- **Aim**:
The line containing "Which shape is" marks the start of the required copy, which runs to the final line of the entries; return those lines exactly, without any pictures.

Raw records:
^^^^

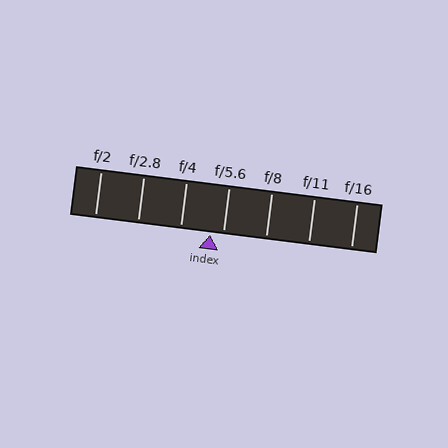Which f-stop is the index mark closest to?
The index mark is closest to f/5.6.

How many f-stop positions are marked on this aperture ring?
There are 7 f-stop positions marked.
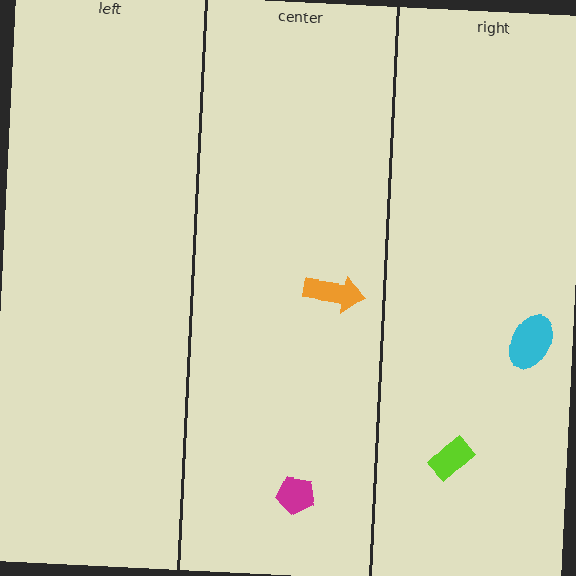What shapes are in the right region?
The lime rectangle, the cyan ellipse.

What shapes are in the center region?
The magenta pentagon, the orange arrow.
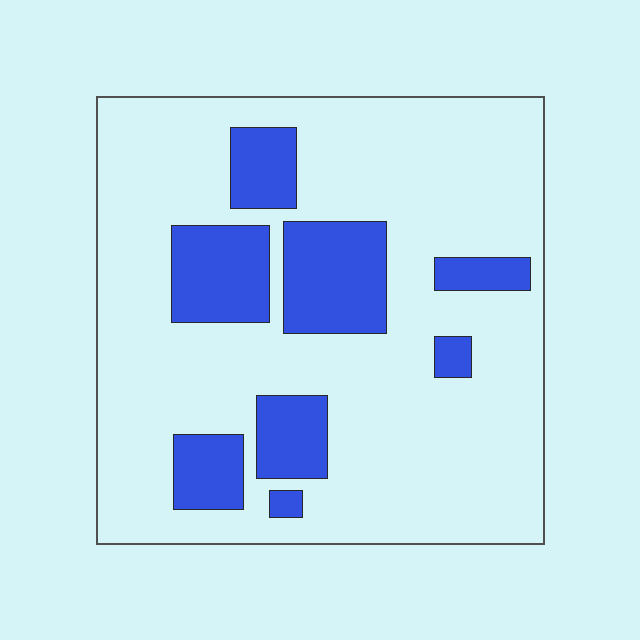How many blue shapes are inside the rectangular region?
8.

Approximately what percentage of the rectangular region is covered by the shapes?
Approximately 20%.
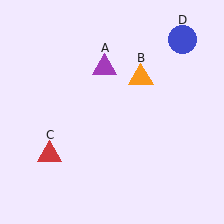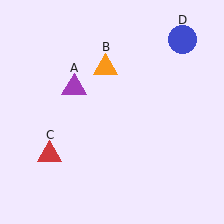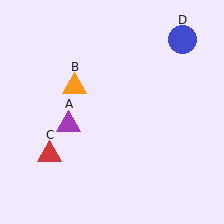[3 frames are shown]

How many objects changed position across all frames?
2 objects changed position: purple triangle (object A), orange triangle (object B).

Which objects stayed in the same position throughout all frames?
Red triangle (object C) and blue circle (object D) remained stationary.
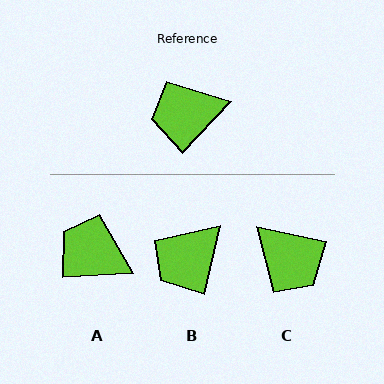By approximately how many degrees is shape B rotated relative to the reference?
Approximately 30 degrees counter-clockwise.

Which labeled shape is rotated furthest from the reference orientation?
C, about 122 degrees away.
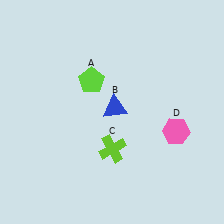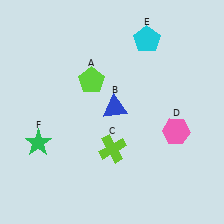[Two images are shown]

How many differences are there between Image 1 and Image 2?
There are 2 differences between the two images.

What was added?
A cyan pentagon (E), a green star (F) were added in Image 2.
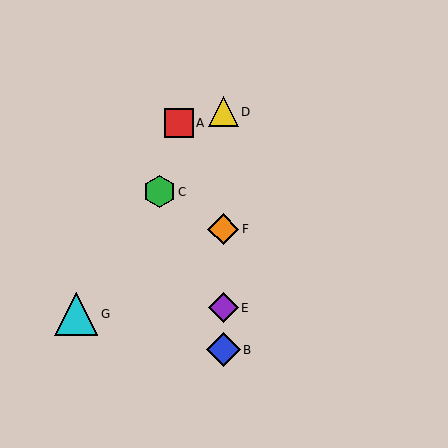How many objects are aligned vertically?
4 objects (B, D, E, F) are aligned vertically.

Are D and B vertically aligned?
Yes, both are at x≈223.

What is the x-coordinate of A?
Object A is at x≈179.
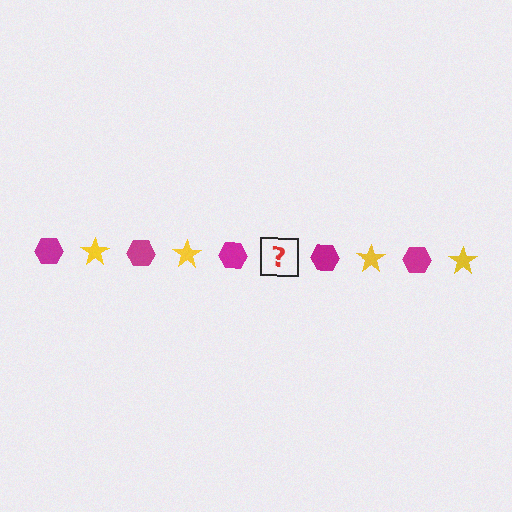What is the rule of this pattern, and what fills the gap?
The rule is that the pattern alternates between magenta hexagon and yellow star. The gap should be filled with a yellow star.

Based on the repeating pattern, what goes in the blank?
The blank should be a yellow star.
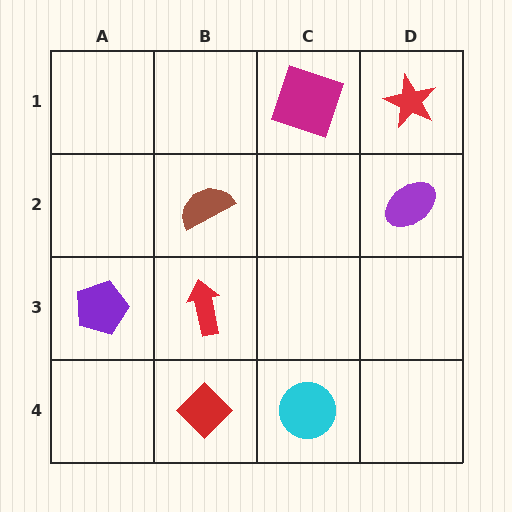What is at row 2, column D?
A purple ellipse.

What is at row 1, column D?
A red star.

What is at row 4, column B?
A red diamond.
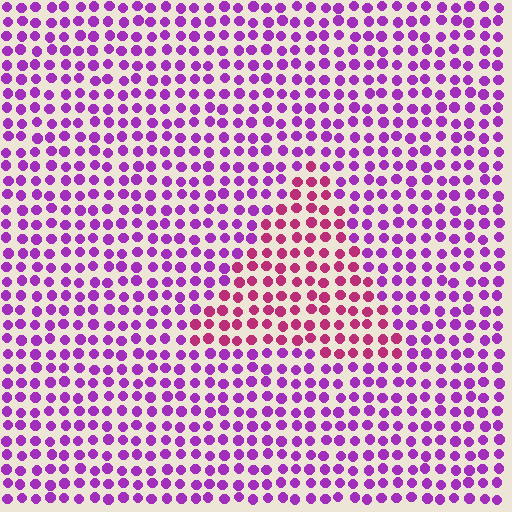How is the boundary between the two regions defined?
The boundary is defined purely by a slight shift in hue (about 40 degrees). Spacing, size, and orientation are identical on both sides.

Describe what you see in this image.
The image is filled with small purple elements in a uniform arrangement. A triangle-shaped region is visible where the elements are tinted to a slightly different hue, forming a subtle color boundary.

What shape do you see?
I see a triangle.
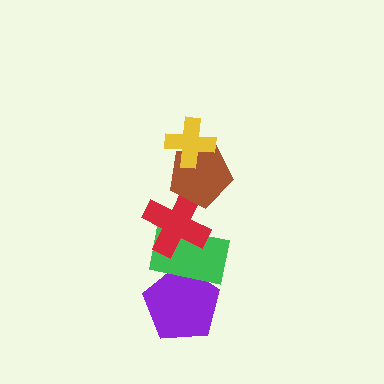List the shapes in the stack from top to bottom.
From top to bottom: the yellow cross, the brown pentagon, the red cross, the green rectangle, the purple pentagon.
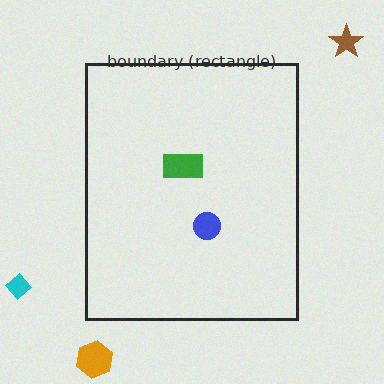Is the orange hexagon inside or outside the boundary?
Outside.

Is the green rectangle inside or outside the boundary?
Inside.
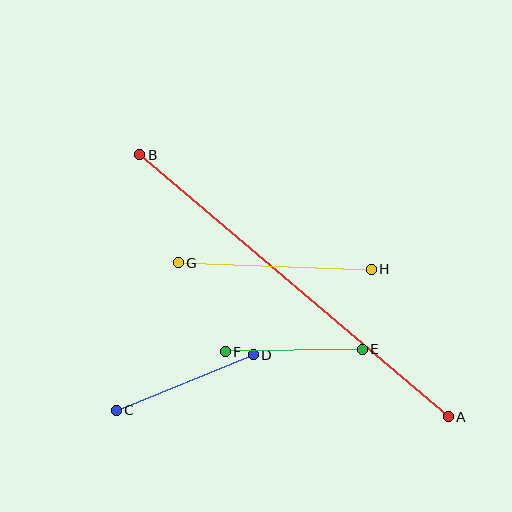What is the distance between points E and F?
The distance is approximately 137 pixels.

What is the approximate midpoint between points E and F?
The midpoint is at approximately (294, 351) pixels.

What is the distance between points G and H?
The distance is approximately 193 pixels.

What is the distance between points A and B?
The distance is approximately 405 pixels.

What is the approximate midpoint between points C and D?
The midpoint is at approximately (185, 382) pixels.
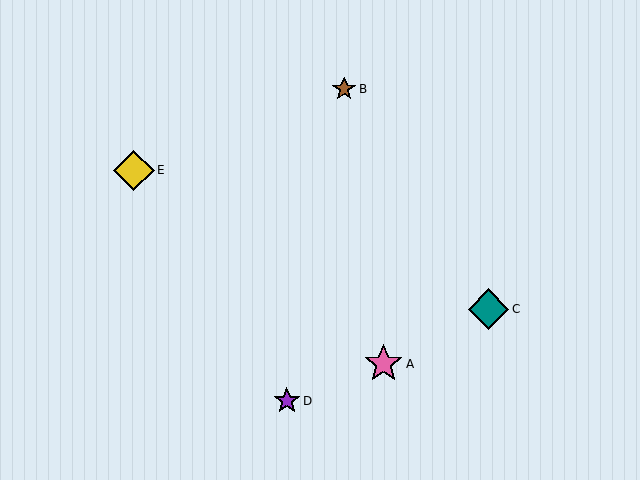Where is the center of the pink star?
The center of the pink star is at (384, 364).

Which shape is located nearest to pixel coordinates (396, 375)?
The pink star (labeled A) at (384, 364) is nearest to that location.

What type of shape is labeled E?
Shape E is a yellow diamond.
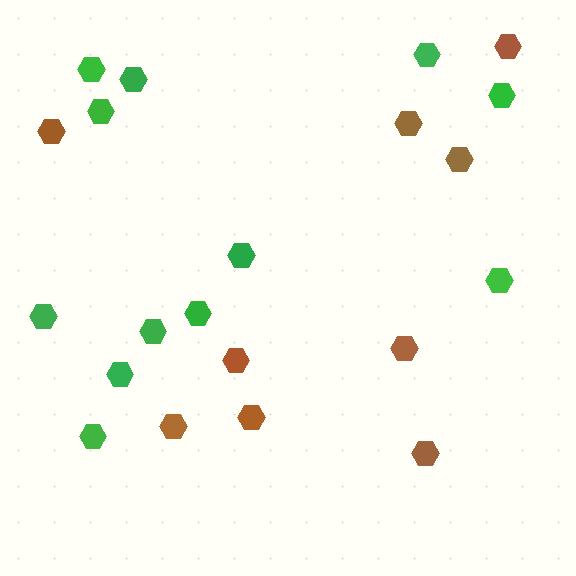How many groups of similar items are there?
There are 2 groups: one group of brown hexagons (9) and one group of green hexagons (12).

^^^^

- **Output**:
Which shape is located nearest to pixel coordinates (396, 375)?
The pink star (labeled A) at (384, 364) is nearest to that location.

What type of shape is labeled E?
Shape E is a yellow diamond.
How many groups of similar items are there?
There are 2 groups: one group of brown hexagons (9) and one group of green hexagons (12).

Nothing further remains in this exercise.